* EXERCISE TASK:
Copy out the listing that follows, exactly, without its pictures.

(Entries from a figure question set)

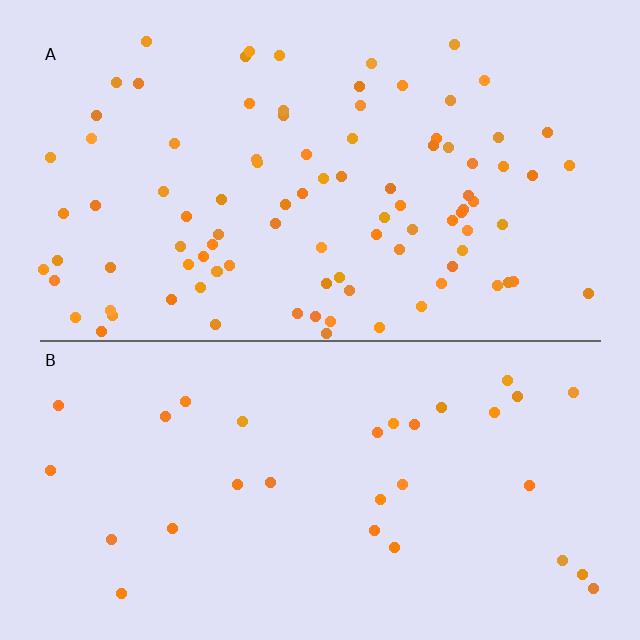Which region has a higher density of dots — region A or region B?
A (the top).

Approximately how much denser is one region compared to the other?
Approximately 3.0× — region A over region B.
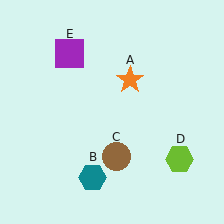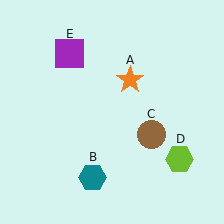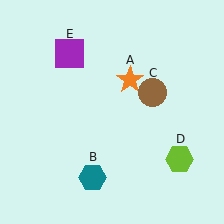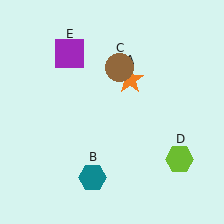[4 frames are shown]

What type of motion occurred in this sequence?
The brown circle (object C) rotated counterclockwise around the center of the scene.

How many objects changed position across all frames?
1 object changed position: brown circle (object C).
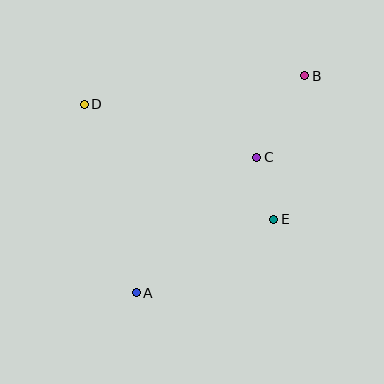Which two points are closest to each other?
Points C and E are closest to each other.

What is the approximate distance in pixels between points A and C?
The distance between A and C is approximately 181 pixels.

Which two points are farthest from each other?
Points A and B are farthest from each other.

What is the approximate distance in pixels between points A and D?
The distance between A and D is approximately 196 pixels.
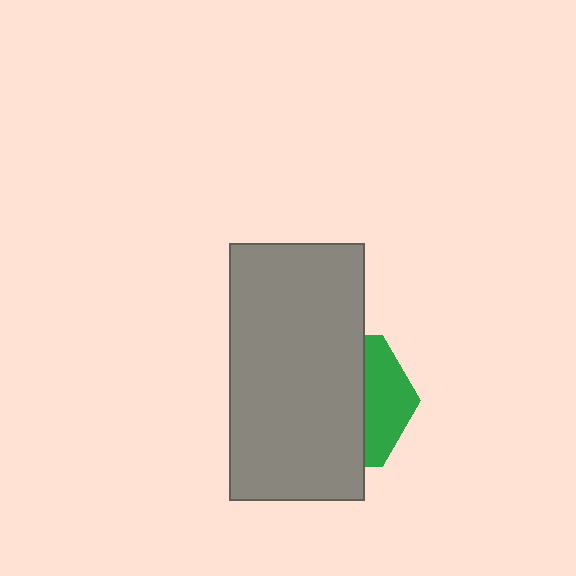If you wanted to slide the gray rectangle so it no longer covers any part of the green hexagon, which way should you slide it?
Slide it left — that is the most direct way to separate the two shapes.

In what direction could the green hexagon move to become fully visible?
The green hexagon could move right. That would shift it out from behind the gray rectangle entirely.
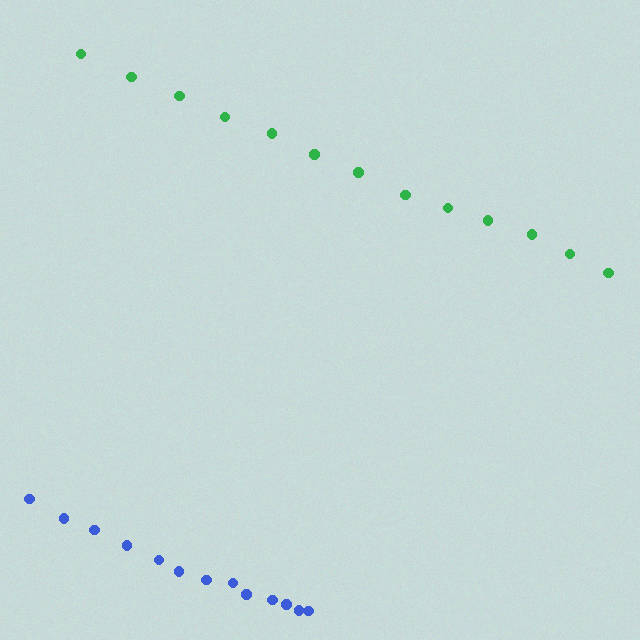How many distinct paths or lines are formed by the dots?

* ANSWER TO THIS TASK:
Which region has a higher density of dots — region A or region B?
A (the top).

Approximately how much denser is one region compared to the other?
Approximately 3.0× — region A over region B.
[4 frames are shown]

What type of motion occurred in this sequence?
The brown circle (object C) rotated counterclockwise around the center of the scene.

How many objects changed position across all frames?
1 object changed position: brown circle (object C).
Which two points are closest to each other?
Points C and E are closest to each other.

What is the approximate distance in pixels between points A and C?
The distance between A and C is approximately 181 pixels.

Which two points are farthest from each other?
Points A and B are farthest from each other.

What is the approximate distance in pixels between points A and D?
The distance between A and D is approximately 196 pixels.
If you wanted to slide the gray rectangle so it no longer covers any part of the green hexagon, which way should you slide it?
Slide it left — that is the most direct way to separate the two shapes.

In what direction could the green hexagon move to become fully visible?
The green hexagon could move right. That would shift it out from behind the gray rectangle entirely.
How many distinct paths or lines are formed by the dots?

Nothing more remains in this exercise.